**Goal of the exercise**: Return an exact copy of the lines from the one holding "How many f-stop" to the end of the data, including both the starting and final lines. Leave the pictures out.

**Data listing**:
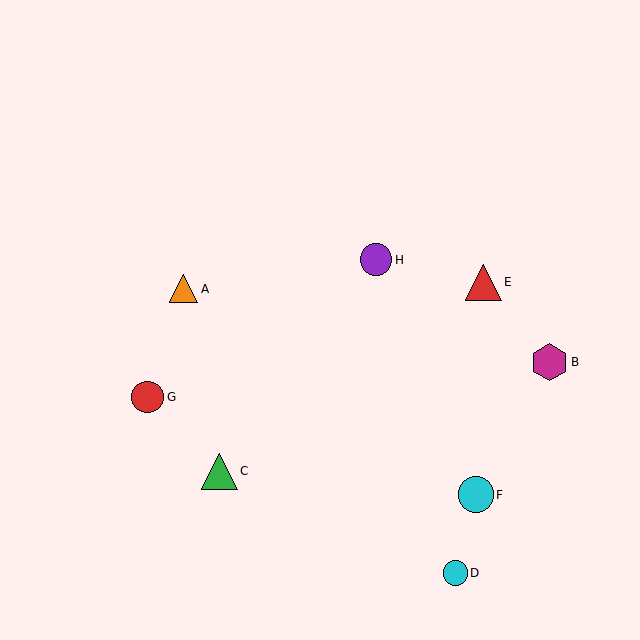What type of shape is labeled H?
Shape H is a purple circle.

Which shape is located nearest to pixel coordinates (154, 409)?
The red circle (labeled G) at (148, 397) is nearest to that location.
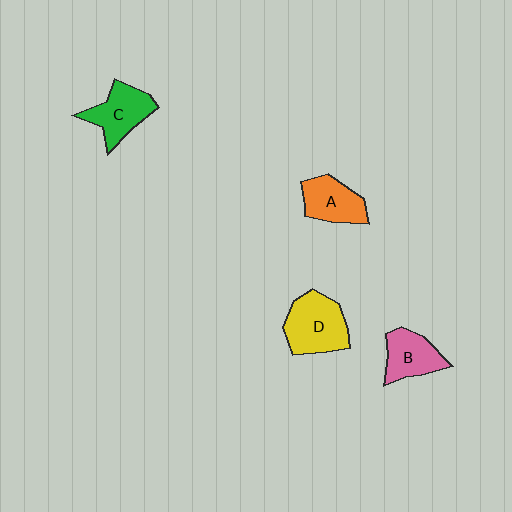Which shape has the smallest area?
Shape B (pink).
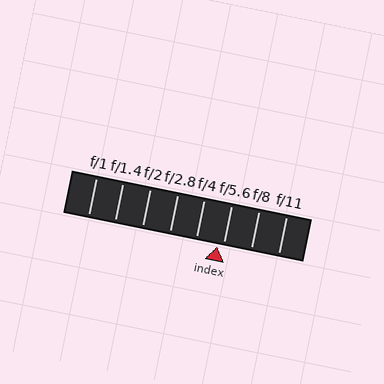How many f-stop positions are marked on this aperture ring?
There are 8 f-stop positions marked.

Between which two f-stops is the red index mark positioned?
The index mark is between f/4 and f/5.6.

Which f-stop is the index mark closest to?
The index mark is closest to f/5.6.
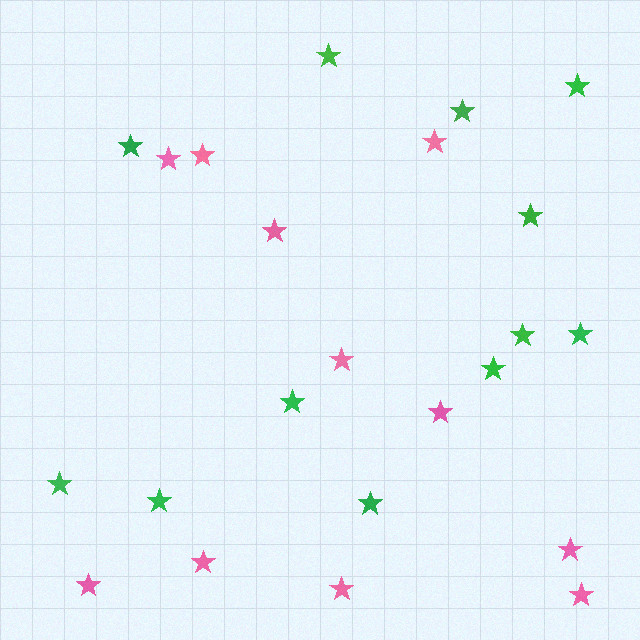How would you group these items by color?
There are 2 groups: one group of green stars (12) and one group of pink stars (11).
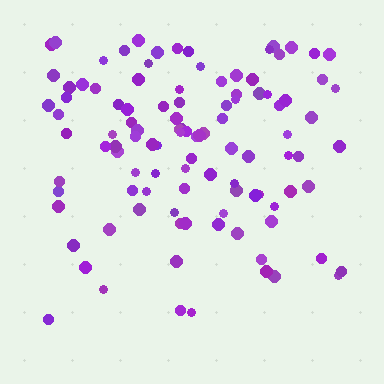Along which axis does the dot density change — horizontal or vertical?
Vertical.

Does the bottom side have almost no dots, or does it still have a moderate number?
Still a moderate number, just noticeably fewer than the top.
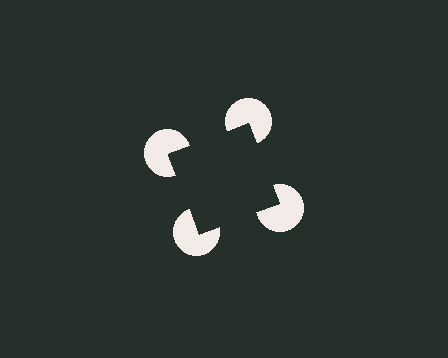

**Written response**:
How many f-stop positions are marked on this aperture ring?
There are 8 f-stop positions marked.

Between which two f-stops is the red index mark positioned?
The index mark is between f/4 and f/5.6.

Which f-stop is the index mark closest to?
The index mark is closest to f/5.6.
How would you group these items by color?
There are 2 groups: one group of green stars (12) and one group of pink stars (11).
Along which axis does the dot density change — horizontal or vertical?
Vertical.

Does the bottom side have almost no dots, or does it still have a moderate number?
Still a moderate number, just noticeably fewer than the top.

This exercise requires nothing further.